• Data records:
□ □ □
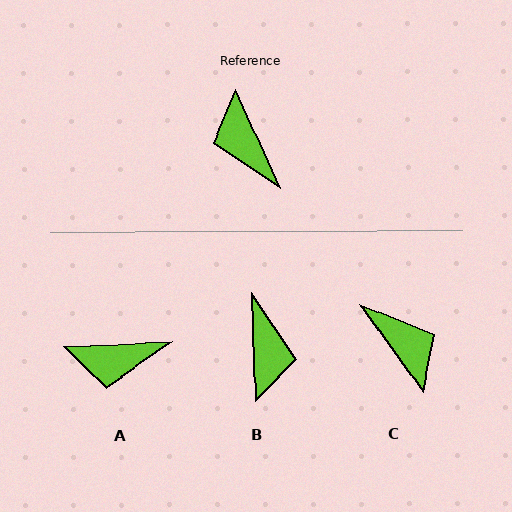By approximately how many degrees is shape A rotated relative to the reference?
Approximately 68 degrees counter-clockwise.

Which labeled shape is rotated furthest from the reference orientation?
C, about 169 degrees away.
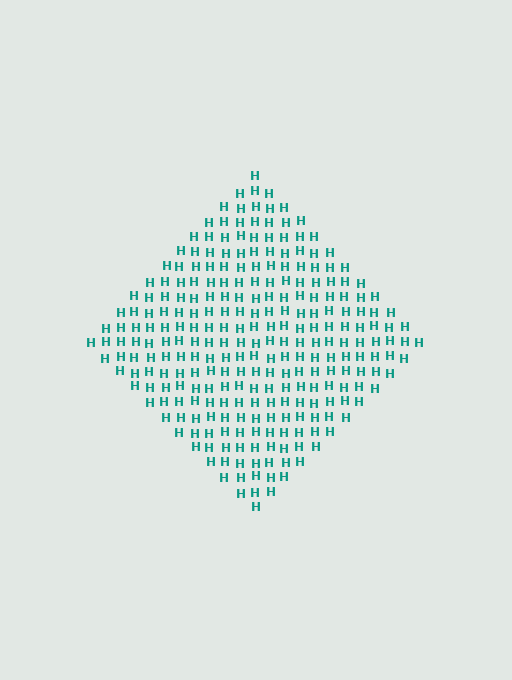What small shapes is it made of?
□ □ □
• WHAT TO PRODUCE: Take the listing above and restate it word for word, without its pictures.

• OUTPUT FOR THIS EXERCISE:
By approximately how many degrees is shape A rotated relative to the reference?
Approximately 68 degrees counter-clockwise.

Which labeled shape is rotated furthest from the reference orientation?
C, about 169 degrees away.
What small shapes is it made of?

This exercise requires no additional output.